• The request: From the listing below, copy word for word every line starting at the one that includes "What is the size" and ending at the one that includes "[3 frames are shown]"; the pictures are omitted.

• Information shown:
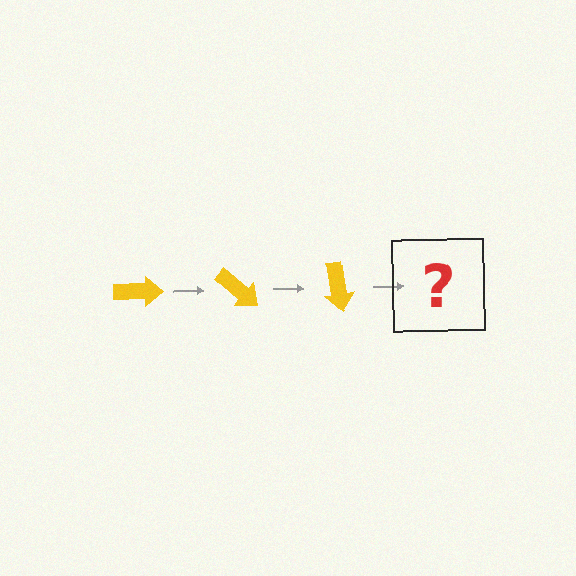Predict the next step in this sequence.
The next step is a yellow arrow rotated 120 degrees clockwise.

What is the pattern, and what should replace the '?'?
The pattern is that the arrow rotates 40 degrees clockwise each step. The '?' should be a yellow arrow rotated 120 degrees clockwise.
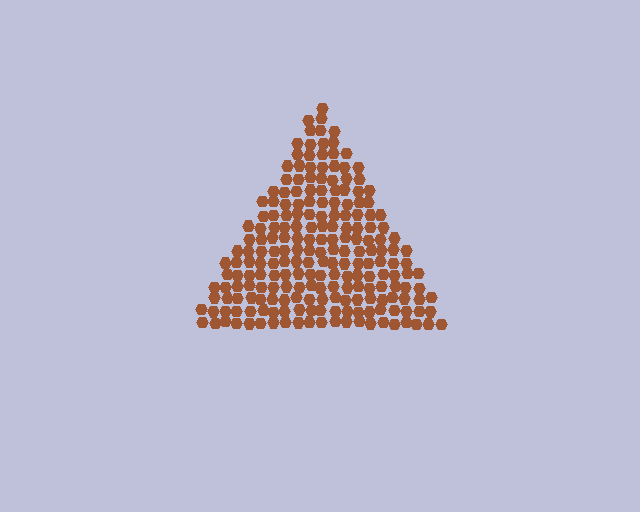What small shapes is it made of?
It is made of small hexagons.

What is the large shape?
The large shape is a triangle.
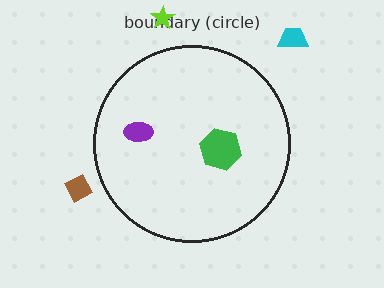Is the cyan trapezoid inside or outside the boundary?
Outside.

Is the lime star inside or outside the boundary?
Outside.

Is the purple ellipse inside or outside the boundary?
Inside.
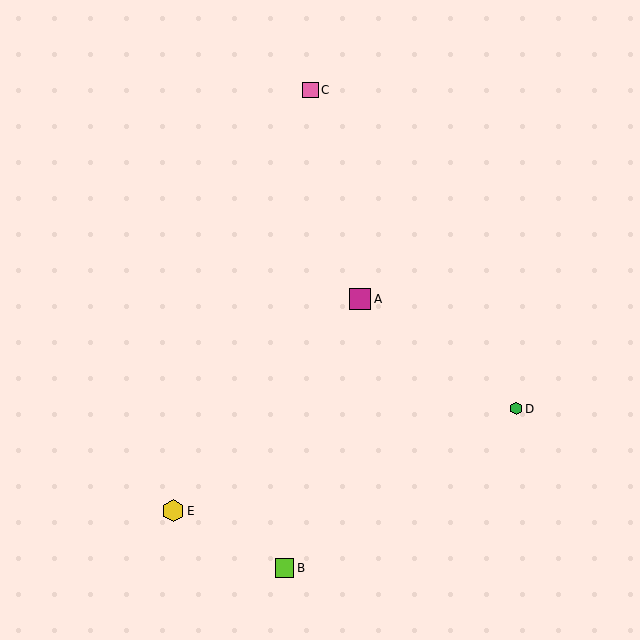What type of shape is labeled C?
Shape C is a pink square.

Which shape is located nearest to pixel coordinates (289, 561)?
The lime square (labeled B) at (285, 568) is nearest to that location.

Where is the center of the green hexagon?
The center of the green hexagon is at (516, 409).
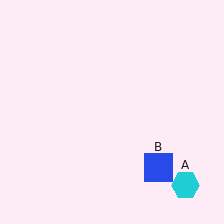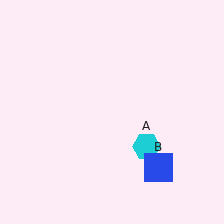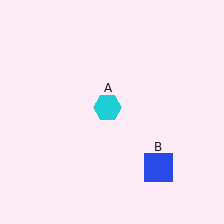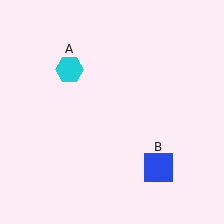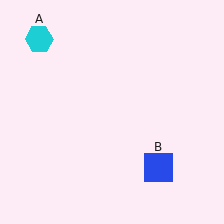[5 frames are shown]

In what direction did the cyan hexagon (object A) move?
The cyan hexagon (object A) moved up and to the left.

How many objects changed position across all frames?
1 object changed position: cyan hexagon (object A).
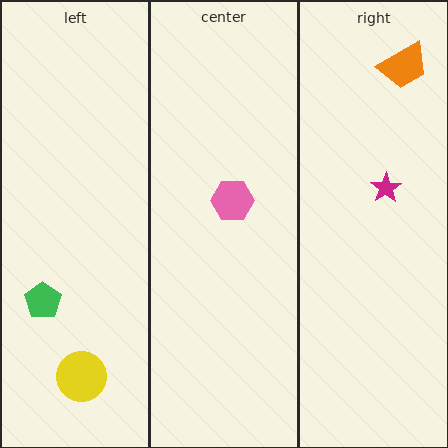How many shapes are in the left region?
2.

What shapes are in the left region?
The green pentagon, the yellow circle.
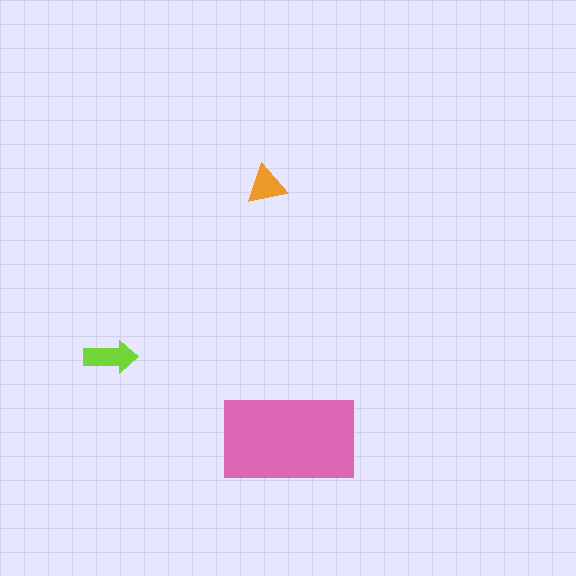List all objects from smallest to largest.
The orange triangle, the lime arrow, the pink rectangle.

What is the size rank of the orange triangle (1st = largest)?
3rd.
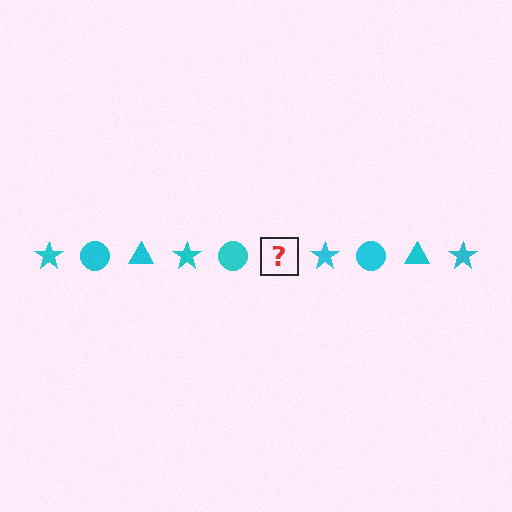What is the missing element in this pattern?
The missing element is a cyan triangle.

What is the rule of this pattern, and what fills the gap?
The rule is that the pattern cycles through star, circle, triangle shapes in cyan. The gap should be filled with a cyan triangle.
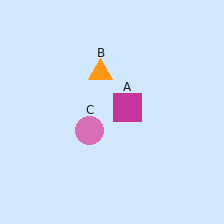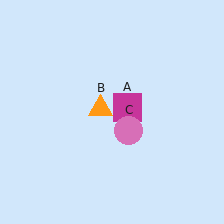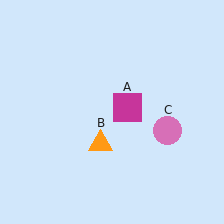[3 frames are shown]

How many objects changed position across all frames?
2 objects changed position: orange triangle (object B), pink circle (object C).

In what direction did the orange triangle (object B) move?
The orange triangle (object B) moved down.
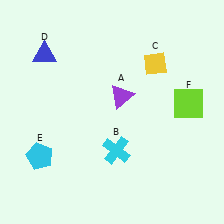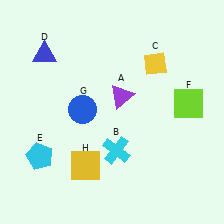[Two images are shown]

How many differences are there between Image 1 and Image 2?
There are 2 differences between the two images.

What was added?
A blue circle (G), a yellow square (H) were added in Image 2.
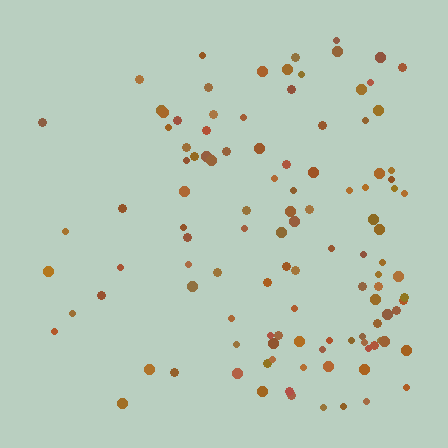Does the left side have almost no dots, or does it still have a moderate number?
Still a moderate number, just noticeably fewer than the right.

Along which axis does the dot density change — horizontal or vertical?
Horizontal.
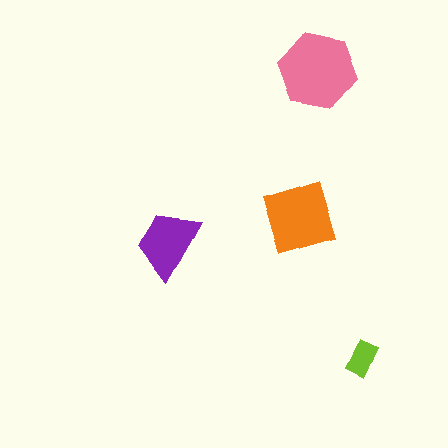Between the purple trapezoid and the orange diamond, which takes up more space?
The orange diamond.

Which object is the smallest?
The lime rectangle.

---

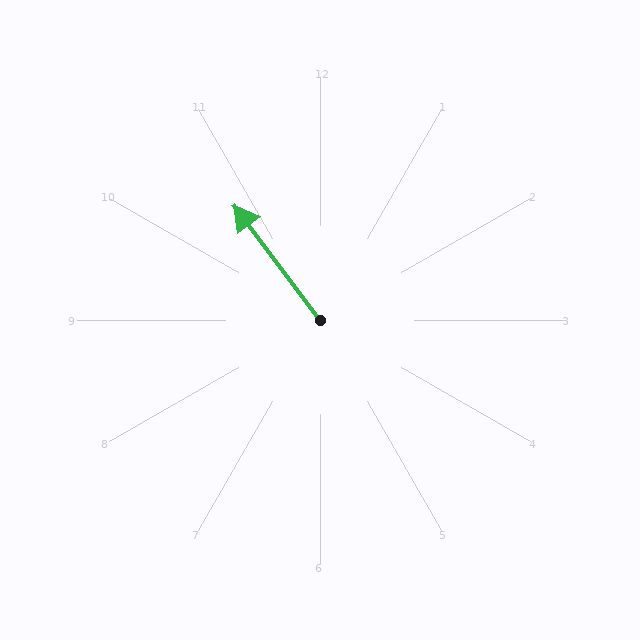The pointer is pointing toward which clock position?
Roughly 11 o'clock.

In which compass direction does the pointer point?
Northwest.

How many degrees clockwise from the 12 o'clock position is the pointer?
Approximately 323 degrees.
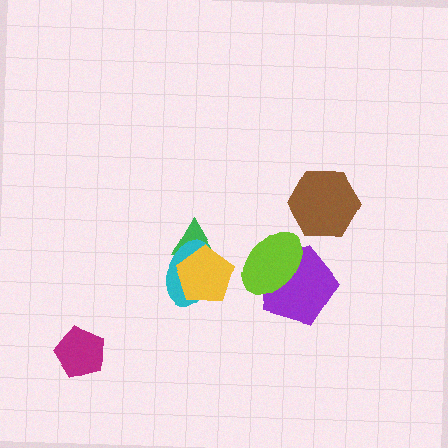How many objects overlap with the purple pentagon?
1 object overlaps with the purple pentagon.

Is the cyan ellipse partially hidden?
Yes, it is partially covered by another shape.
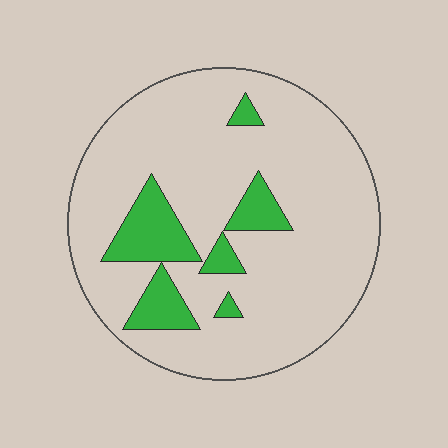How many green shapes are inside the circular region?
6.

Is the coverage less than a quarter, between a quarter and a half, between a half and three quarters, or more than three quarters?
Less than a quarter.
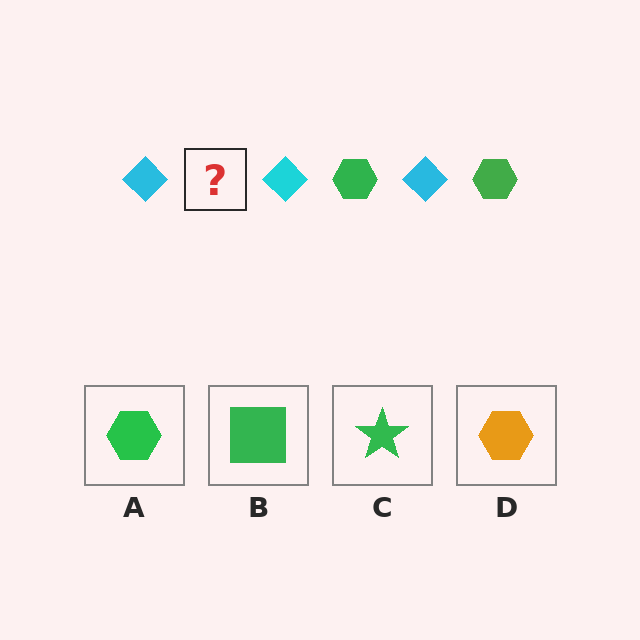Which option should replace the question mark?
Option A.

• Output for this task:
What is the size rank of the orange triangle (1st = largest)?
3rd.
What is the missing element in this pattern?
The missing element is a cyan triangle.

What is the rule of this pattern, and what fills the gap?
The rule is that the pattern cycles through star, circle, triangle shapes in cyan. The gap should be filled with a cyan triangle.
[3 frames are shown]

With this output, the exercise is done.